**THE REQUEST**
Return all of the entries word for word, but omit the pictures they contain.

— Begin RECORD EXCERPTS —

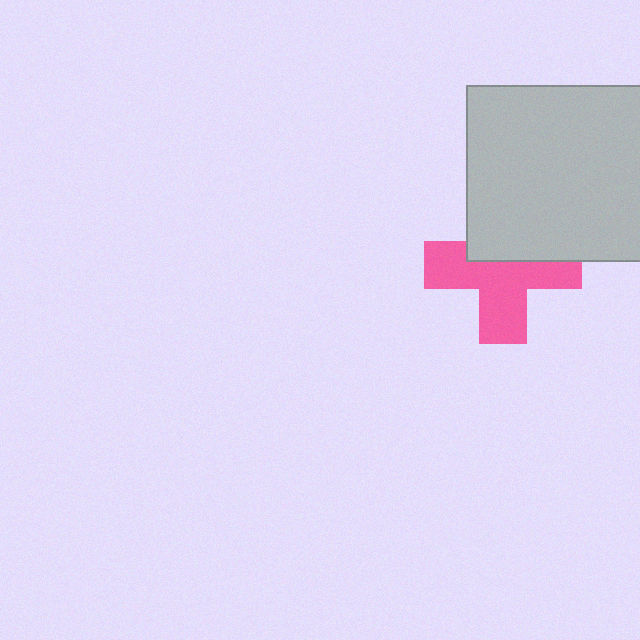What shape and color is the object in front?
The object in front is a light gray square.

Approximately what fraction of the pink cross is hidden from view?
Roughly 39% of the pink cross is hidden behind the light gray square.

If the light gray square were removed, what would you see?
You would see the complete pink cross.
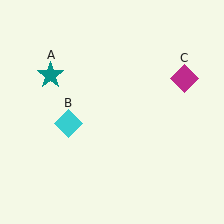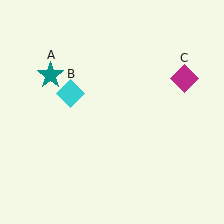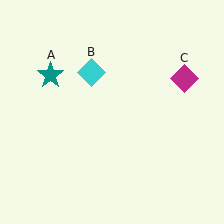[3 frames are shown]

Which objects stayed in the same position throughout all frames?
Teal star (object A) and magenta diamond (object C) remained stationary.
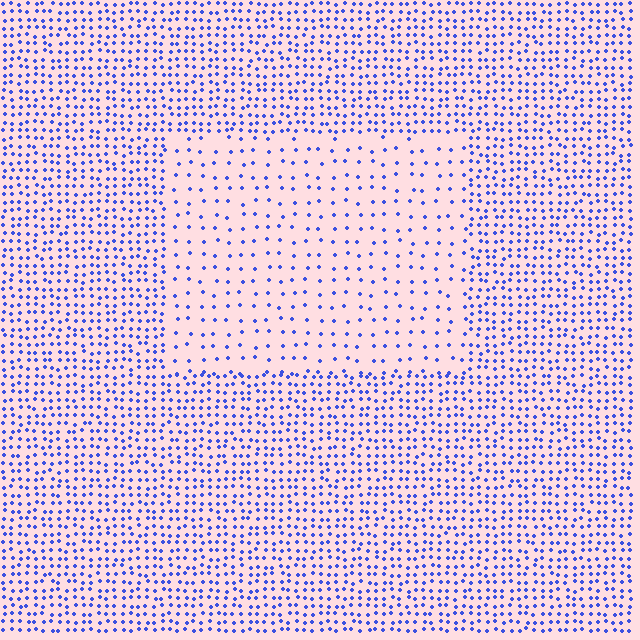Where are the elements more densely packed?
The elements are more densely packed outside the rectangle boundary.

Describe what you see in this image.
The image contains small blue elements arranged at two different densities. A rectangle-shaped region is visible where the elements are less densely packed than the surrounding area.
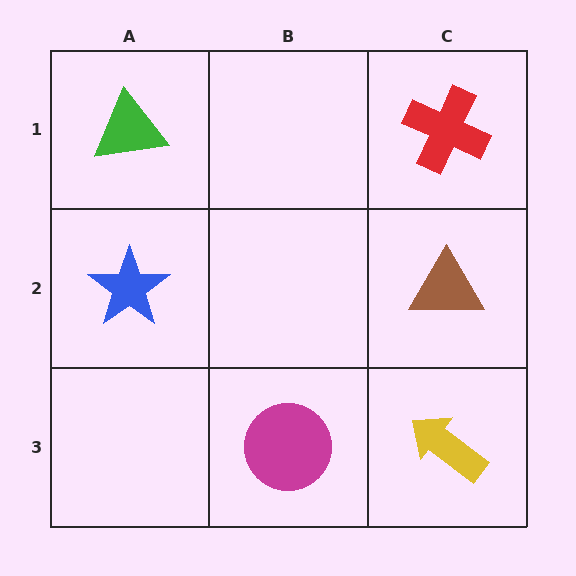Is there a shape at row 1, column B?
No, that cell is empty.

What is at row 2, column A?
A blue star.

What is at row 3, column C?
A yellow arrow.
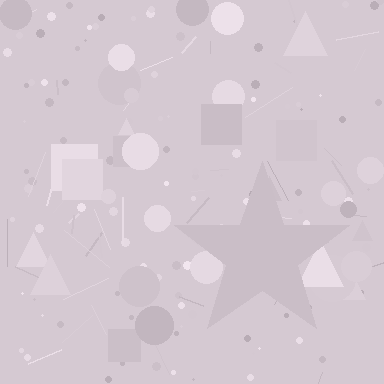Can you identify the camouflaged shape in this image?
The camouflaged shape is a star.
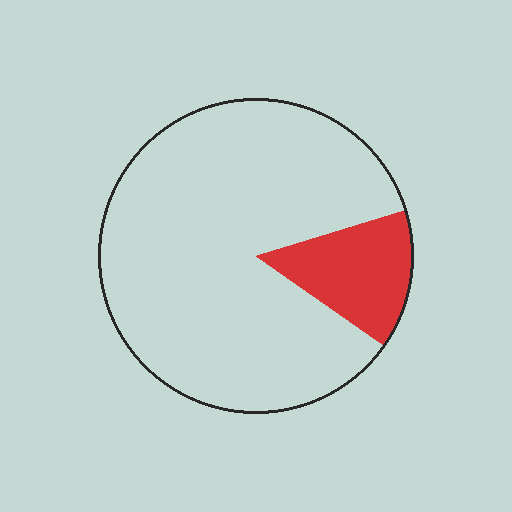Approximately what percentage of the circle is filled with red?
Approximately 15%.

— End RECORD EXCERPTS —

**ANSWER FOR THE TASK**
What shape and color is the object in front?
The object in front is a light gray square.

Approximately what fraction of the pink cross is hidden from view?
Roughly 39% of the pink cross is hidden behind the light gray square.

If the light gray square were removed, what would you see?
You would see the complete pink cross.
[3 frames are shown]

Which objects stayed in the same position throughout all frames?
Teal star (object A) and magenta diamond (object C) remained stationary.
Where are the elements more densely packed?
The elements are more densely packed outside the rectangle boundary.

Describe what you see in this image.
The image contains small blue elements arranged at two different densities. A rectangle-shaped region is visible where the elements are less densely packed than the surrounding area.
Is there a shape at row 1, column B?
No, that cell is empty.

What is at row 2, column A?
A blue star.

What is at row 3, column C?
A yellow arrow.
Can you identify the camouflaged shape in this image?
The camouflaged shape is a star.
Approximately what percentage of the circle is filled with red?
Approximately 15%.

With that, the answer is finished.